— start DATASET EXCERPTS —
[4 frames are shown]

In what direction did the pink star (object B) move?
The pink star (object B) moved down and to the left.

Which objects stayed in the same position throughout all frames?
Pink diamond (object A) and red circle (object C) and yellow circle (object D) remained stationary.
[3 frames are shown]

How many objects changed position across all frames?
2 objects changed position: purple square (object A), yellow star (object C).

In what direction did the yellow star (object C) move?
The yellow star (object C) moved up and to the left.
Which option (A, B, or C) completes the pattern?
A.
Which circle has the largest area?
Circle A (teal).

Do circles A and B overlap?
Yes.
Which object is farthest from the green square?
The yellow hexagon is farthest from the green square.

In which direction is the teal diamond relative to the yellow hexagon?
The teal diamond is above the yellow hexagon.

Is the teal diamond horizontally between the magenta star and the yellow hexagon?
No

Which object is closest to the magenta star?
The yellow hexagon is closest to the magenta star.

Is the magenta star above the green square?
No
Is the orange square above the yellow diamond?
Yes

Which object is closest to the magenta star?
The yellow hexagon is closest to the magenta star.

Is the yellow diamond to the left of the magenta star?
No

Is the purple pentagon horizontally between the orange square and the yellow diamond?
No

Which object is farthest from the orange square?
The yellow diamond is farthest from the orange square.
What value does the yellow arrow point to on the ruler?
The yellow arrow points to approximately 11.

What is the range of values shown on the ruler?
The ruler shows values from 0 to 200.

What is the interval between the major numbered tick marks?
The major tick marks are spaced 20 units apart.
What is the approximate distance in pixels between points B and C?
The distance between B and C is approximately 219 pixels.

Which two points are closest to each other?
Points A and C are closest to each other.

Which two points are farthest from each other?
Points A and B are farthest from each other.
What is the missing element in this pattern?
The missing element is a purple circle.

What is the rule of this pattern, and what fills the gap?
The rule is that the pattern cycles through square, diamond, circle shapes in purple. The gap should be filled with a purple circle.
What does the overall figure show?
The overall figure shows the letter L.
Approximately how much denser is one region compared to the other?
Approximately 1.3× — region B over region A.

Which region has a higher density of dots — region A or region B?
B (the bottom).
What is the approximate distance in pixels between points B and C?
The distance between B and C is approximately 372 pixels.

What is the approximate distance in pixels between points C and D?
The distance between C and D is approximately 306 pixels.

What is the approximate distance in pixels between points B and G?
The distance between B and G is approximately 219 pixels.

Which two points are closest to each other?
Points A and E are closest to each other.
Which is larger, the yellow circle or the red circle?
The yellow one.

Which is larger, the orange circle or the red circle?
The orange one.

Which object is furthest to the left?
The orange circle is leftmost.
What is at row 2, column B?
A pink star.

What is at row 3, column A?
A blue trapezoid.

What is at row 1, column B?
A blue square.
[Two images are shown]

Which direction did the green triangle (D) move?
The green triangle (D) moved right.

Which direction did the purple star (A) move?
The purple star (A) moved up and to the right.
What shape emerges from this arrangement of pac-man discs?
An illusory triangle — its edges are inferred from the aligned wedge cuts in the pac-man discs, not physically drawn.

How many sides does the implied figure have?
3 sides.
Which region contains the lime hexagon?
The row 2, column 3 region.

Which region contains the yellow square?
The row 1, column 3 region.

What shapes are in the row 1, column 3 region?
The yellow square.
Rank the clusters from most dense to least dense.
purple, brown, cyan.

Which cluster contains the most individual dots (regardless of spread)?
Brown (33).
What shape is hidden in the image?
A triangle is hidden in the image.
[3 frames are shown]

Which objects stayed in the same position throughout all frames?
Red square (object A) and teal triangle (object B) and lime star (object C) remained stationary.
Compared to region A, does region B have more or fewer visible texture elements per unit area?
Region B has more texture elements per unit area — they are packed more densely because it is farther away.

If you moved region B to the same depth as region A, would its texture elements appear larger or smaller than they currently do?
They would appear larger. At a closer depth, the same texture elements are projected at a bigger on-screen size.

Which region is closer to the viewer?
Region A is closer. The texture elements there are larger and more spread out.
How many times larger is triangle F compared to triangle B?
— end DATASET EXCERPTS —
▸ **STATED TASK**
The records above should be restated word for word, please.

▸ **SOLUTION TO THIS TASK**
[4 frames are shown]

In what direction did the pink star (object B) move?
The pink star (object B) moved down and to the left.

Which objects stayed in the same position throughout all frames?
Pink diamond (object A) and red circle (object C) and yellow circle (object D) remained stationary.
[3 frames are shown]

How many objects changed position across all frames?
2 objects changed position: purple square (object A), yellow star (object C).

In what direction did the yellow star (object C) move?
The yellow star (object C) moved up and to the left.
Which option (A, B, or C) completes the pattern?
A.
Which circle has the largest area?
Circle A (teal).

Do circles A and B overlap?
Yes.
Which object is farthest from the green square?
The yellow hexagon is farthest from the green square.

In which direction is the teal diamond relative to the yellow hexagon?
The teal diamond is above the yellow hexagon.

Is the teal diamond horizontally between the magenta star and the yellow hexagon?
No

Which object is closest to the magenta star?
The yellow hexagon is closest to the magenta star.

Is the magenta star above the green square?
No
Is the orange square above the yellow diamond?
Yes

Which object is closest to the magenta star?
The yellow hexagon is closest to the magenta star.

Is the yellow diamond to the left of the magenta star?
No

Is the purple pentagon horizontally between the orange square and the yellow diamond?
No

Which object is farthest from the orange square?
The yellow diamond is farthest from the orange square.
What value does the yellow arrow point to on the ruler?
The yellow arrow points to approximately 11.

What is the range of values shown on the ruler?
The ruler shows values from 0 to 200.

What is the interval between the major numbered tick marks?
The major tick marks are spaced 20 units apart.
What is the approximate distance in pixels between points B and C?
The distance between B and C is approximately 219 pixels.

Which two points are closest to each other?
Points A and C are closest to each other.

Which two points are farthest from each other?
Points A and B are farthest from each other.
What is the missing element in this pattern?
The missing element is a purple circle.

What is the rule of this pattern, and what fills the gap?
The rule is that the pattern cycles through square, diamond, circle shapes in purple. The gap should be filled with a purple circle.
What does the overall figure show?
The overall figure shows the letter L.
Approximately how much denser is one region compared to the other?
Approximately 1.3× — region B over region A.

Which region has a higher density of dots — region A or region B?
B (the bottom).
What is the approximate distance in pixels between points B and C?
The distance between B and C is approximately 372 pixels.

What is the approximate distance in pixels between points C and D?
The distance between C and D is approximately 306 pixels.

What is the approximate distance in pixels between points B and G?
The distance between B and G is approximately 219 pixels.

Which two points are closest to each other?
Points A and E are closest to each other.
Which is larger, the yellow circle or the red circle?
The yellow one.

Which is larger, the orange circle or the red circle?
The orange one.

Which object is furthest to the left?
The orange circle is leftmost.
What is at row 2, column B?
A pink star.

What is at row 3, column A?
A blue trapezoid.

What is at row 1, column B?
A blue square.
[Two images are shown]

Which direction did the green triangle (D) move?
The green triangle (D) moved right.

Which direction did the purple star (A) move?
The purple star (A) moved up and to the right.
What shape emerges from this arrangement of pac-man discs?
An illusory triangle — its edges are inferred from the aligned wedge cuts in the pac-man discs, not physically drawn.

How many sides does the implied figure have?
3 sides.
Which region contains the lime hexagon?
The row 2, column 3 region.

Which region contains the yellow square?
The row 1, column 3 region.

What shapes are in the row 1, column 3 region?
The yellow square.
Rank the clusters from most dense to least dense.
purple, brown, cyan.

Which cluster contains the most individual dots (regardless of spread)?
Brown (33).
What shape is hidden in the image?
A triangle is hidden in the image.
[3 frames are shown]

Which objects stayed in the same position throughout all frames?
Red square (object A) and teal triangle (object B) and lime star (object C) remained stationary.
Compared to region A, does region B have more or fewer visible texture elements per unit area?
Region B has more texture elements per unit area — they are packed more densely because it is farther away.

If you moved region B to the same depth as region A, would its texture elements appear larger or smaller than they currently do?
They would appear larger. At a closer depth, the same texture elements are projected at a bigger on-screen size.

Which region is closer to the viewer?
Region A is closer. The texture elements there are larger and more spread out.
How many times larger is triangle F compared to triangle B?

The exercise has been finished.